Objective:
In your copy, repeat the records exactly and leave out the pictures.

Exercise data:
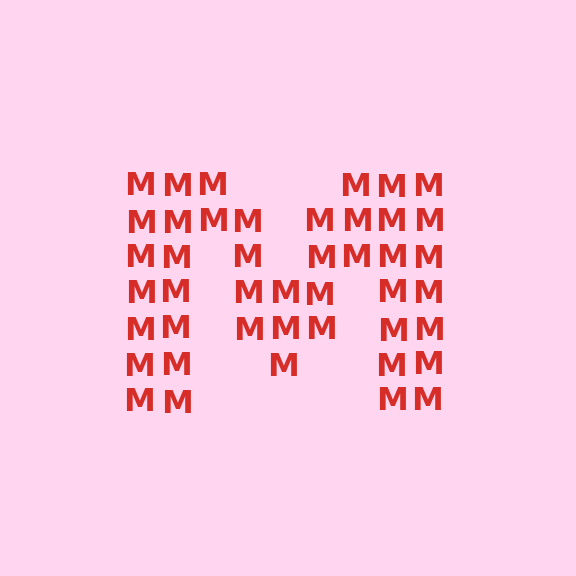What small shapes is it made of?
It is made of small letter M's.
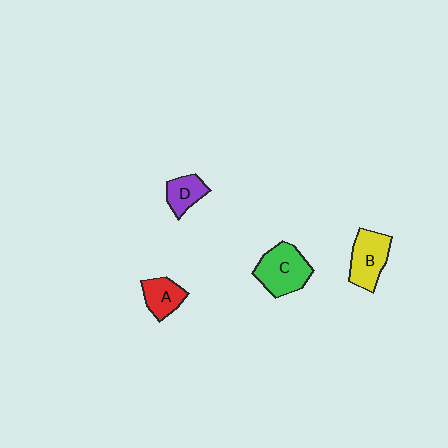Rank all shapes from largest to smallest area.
From largest to smallest: C (green), B (yellow), A (red), D (purple).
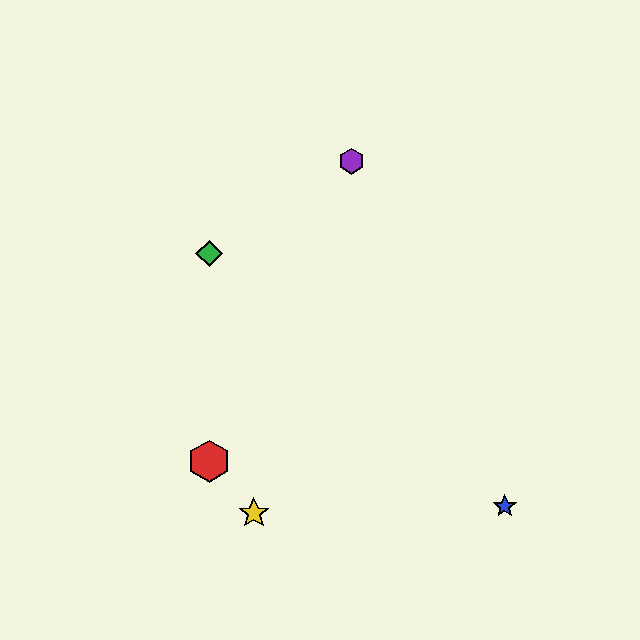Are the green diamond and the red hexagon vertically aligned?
Yes, both are at x≈209.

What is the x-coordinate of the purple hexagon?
The purple hexagon is at x≈352.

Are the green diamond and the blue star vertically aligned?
No, the green diamond is at x≈209 and the blue star is at x≈505.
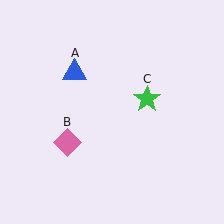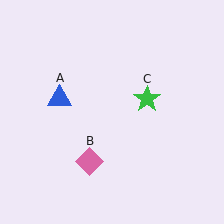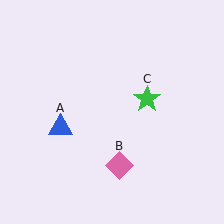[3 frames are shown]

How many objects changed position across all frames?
2 objects changed position: blue triangle (object A), pink diamond (object B).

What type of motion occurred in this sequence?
The blue triangle (object A), pink diamond (object B) rotated counterclockwise around the center of the scene.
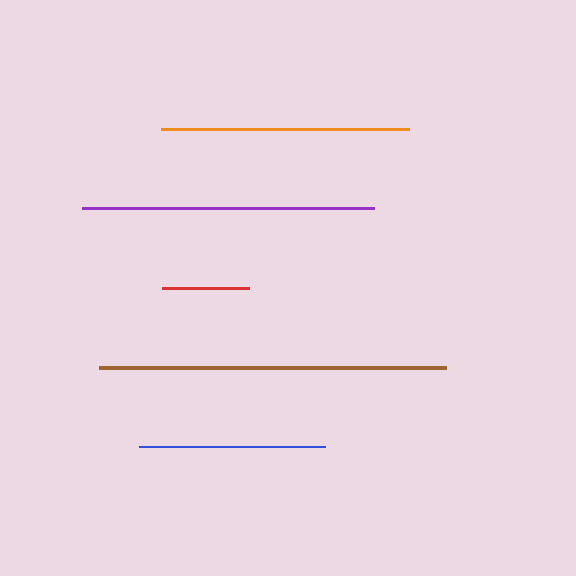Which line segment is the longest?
The brown line is the longest at approximately 347 pixels.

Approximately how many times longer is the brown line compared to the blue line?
The brown line is approximately 1.9 times the length of the blue line.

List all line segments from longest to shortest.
From longest to shortest: brown, purple, orange, blue, red.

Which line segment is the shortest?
The red line is the shortest at approximately 87 pixels.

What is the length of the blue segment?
The blue segment is approximately 186 pixels long.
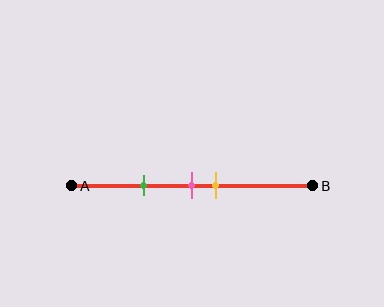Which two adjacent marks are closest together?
The pink and yellow marks are the closest adjacent pair.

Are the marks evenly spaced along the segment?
No, the marks are not evenly spaced.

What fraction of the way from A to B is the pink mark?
The pink mark is approximately 50% (0.5) of the way from A to B.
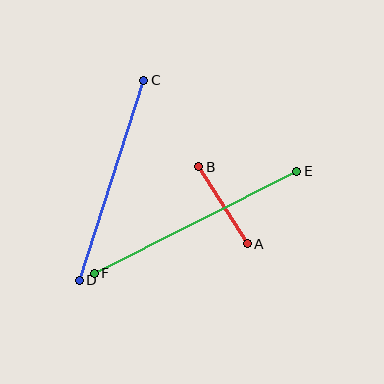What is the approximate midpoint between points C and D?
The midpoint is at approximately (111, 180) pixels.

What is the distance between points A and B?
The distance is approximately 91 pixels.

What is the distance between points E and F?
The distance is approximately 227 pixels.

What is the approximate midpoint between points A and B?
The midpoint is at approximately (223, 205) pixels.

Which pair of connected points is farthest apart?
Points E and F are farthest apart.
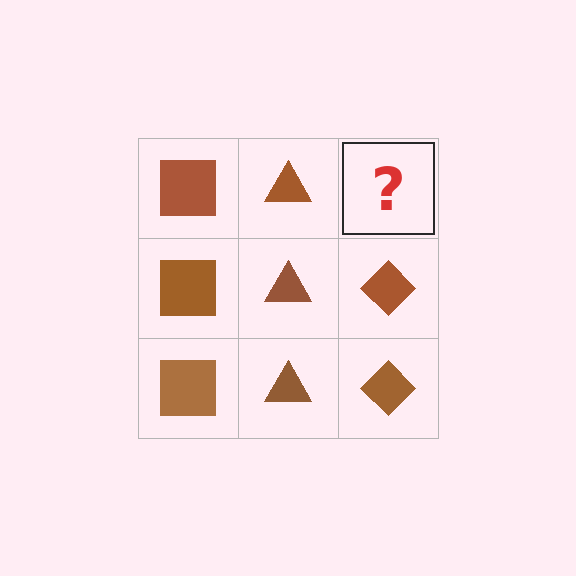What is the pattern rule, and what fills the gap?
The rule is that each column has a consistent shape. The gap should be filled with a brown diamond.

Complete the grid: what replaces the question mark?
The question mark should be replaced with a brown diamond.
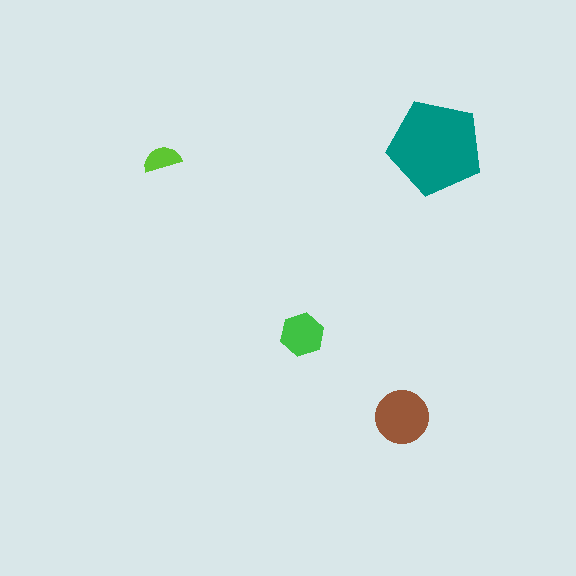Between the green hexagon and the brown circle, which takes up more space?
The brown circle.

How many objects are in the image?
There are 4 objects in the image.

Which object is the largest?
The teal pentagon.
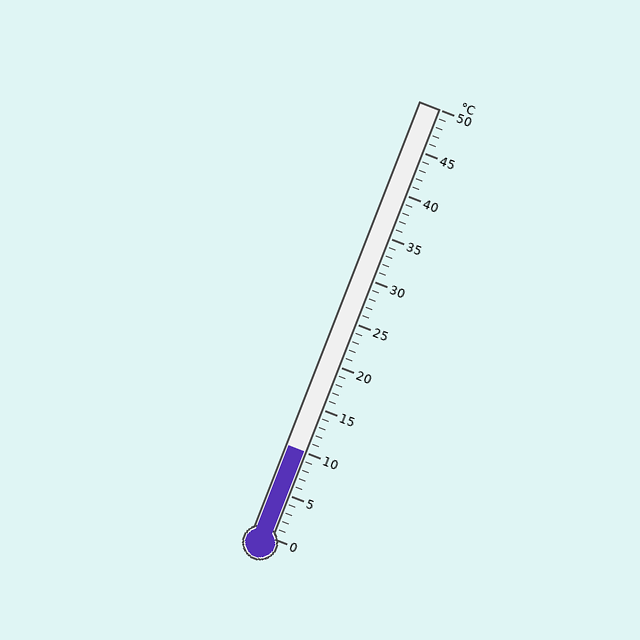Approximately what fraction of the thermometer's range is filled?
The thermometer is filled to approximately 20% of its range.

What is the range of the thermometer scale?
The thermometer scale ranges from 0°C to 50°C.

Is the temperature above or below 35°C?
The temperature is below 35°C.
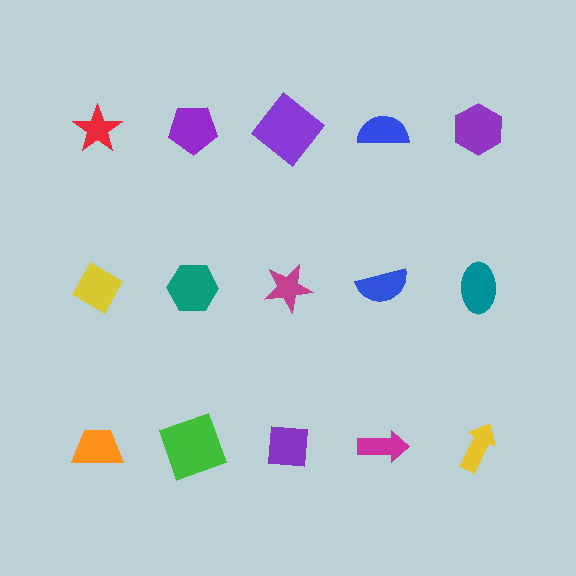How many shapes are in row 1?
5 shapes.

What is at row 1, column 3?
A purple diamond.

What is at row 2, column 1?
A yellow diamond.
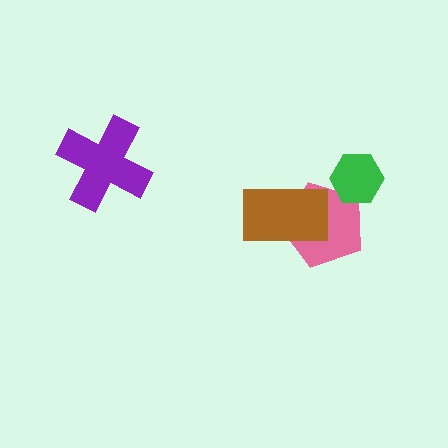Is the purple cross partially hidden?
No, no other shape covers it.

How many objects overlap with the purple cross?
0 objects overlap with the purple cross.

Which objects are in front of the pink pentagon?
2 objects cover part of the pink pentagon: the brown rectangle and the green hexagon.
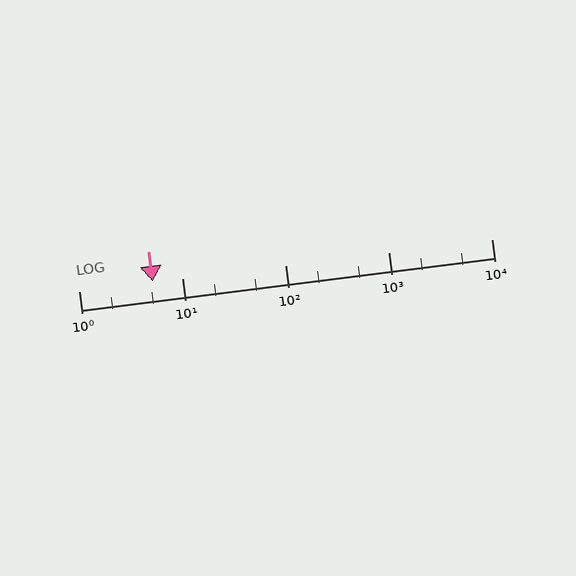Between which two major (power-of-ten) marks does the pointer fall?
The pointer is between 1 and 10.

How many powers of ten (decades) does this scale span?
The scale spans 4 decades, from 1 to 10000.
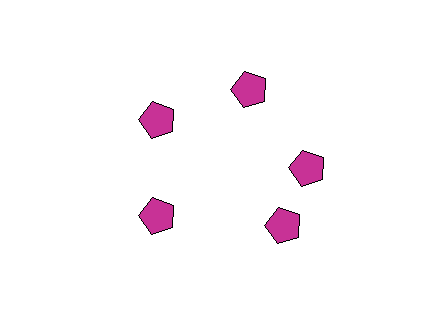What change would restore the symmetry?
The symmetry would be restored by rotating it back into even spacing with its neighbors so that all 5 pentagons sit at equal angles and equal distance from the center.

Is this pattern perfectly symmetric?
No. The 5 magenta pentagons are arranged in a ring, but one element near the 5 o'clock position is rotated out of alignment along the ring, breaking the 5-fold rotational symmetry.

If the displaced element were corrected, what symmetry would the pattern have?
It would have 5-fold rotational symmetry — the pattern would map onto itself every 72 degrees.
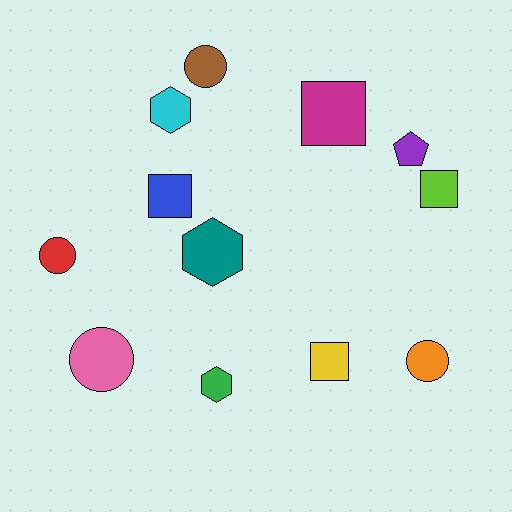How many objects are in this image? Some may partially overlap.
There are 12 objects.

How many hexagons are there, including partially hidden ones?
There are 3 hexagons.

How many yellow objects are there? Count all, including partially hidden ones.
There is 1 yellow object.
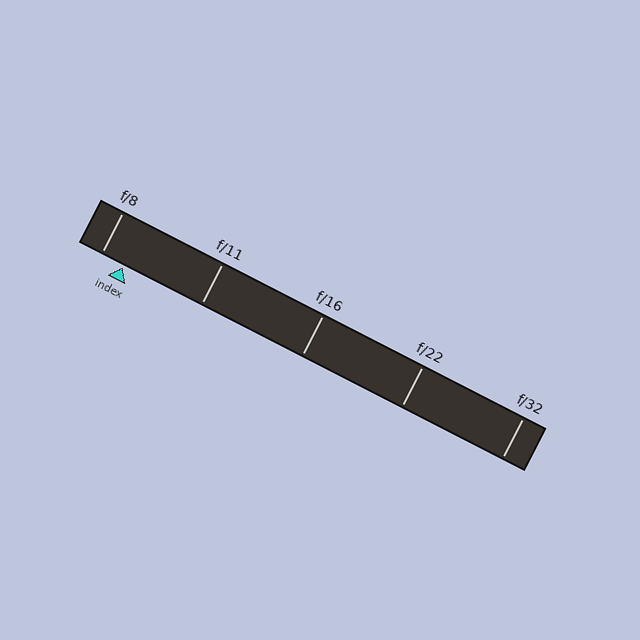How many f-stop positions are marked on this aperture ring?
There are 5 f-stop positions marked.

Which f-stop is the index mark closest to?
The index mark is closest to f/8.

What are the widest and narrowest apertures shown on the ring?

Answer in full:
What small shapes is it made of?
It is made of small letter M's.
Rank all shapes from largest to smallest area.
From largest to smallest: C (green), B (yellow), A (red), D (purple).
Are the green diamond and the red hexagon vertically aligned?
Yes, both are at x≈209.

What is the x-coordinate of the purple hexagon?
The purple hexagon is at x≈352.

Are the green diamond and the blue star vertically aligned?
No, the green diamond is at x≈209 and the blue star is at x≈505.
[3 frames are shown]

How many objects changed position across all frames?
2 objects changed position: blue triangle (object A), pink diamond (object B).

What type of motion occurred in this sequence?
The blue triangle (object A), pink diamond (object B) rotated counterclockwise around the center of the scene.
Which line segment is the longest?
The brown line is the longest at approximately 347 pixels.

Approximately how many times longer is the brown line compared to the blue line?
The brown line is approximately 1.9 times the length of the blue line.

List all line segments from longest to shortest.
From longest to shortest: brown, purple, orange, blue, red.

Which line segment is the shortest?
The red line is the shortest at approximately 87 pixels.

What is the length of the blue segment?
The blue segment is approximately 186 pixels long.
Which two adjacent marks are closest together?
The pink and yellow marks are the closest adjacent pair.

Are the marks evenly spaced along the segment?
No, the marks are not evenly spaced.

What fraction of the way from A to B is the pink mark?
The pink mark is approximately 50% (0.5) of the way from A to B.
What is the approximate midpoint between points C and D?
The midpoint is at approximately (111, 180) pixels.

What is the distance between points A and B?
The distance is approximately 91 pixels.

What is the distance between points E and F?
The distance is approximately 227 pixels.

What is the approximate midpoint between points A and B?
The midpoint is at approximately (223, 205) pixels.

Which pair of connected points is farthest apart?
Points E and F are farthest apart.
What is the pattern rule, and what fills the gap?
The rule is that each column has a consistent shape. The gap should be filled with a brown diamond.

Complete the grid: what replaces the question mark?
The question mark should be replaced with a brown diamond.
Between the green hexagon and the brown circle, which takes up more space?
The brown circle.

How many objects are in the image?
There are 4 objects in the image.

Which object is the largest?
The teal pentagon.
Approximately what fraction of the thermometer's range is filled?
The thermometer is filled to approximately 20% of its range.

What is the range of the thermometer scale?
The thermometer scale ranges from 0°C to 50°C.

Is the temperature above or below 35°C?
The temperature is below 35°C.
How many shapes are in row 1?
5 shapes.

What is at row 1, column 3?
A purple diamond.

What is at row 2, column 1?
A yellow diamond.
Is the purple cross partially hidden?
No, no other shape covers it.

How many objects overlap with the purple cross?
0 objects overlap with the purple cross.

Which objects are in front of the pink pentagon?
2 objects cover part of the pink pentagon: the brown rectangle and the green hexagon.
Between which two major (power-of-ten) marks does the pointer fall?
The pointer is between 1 and 10.

How many powers of ten (decades) does this scale span?
The scale spans 4 decades, from 1 to 10000.
What change would restore the symmetry?
The symmetry would be restored by rotating it back into even spacing with its neighbors so that all 5 pentagons sit at equal angles and equal distance from the center.

Is this pattern perfectly symmetric?
No. The 5 magenta pentagons are arranged in a ring, but one element near the 5 o'clock position is rotated out of alignment along the ring, breaking the 5-fold rotational symmetry.

If the displaced element were corrected, what symmetry would the pattern have?
It would have 5-fold rotational symmetry — the pattern would map onto itself every 72 degrees.
How many objects are in this image? Some may partially overlap.
There are 12 objects.

How many hexagons are there, including partially hidden ones?
There are 3 hexagons.

How many yellow objects are there? Count all, including partially hidden ones.
There is 1 yellow object.
How many f-stop positions are marked on this aperture ring?
There are 5 f-stop positions marked.

Which f-stop is the index mark closest to?
The index mark is closest to f/8.

What are the widest and narrowest apertures shown on the ring?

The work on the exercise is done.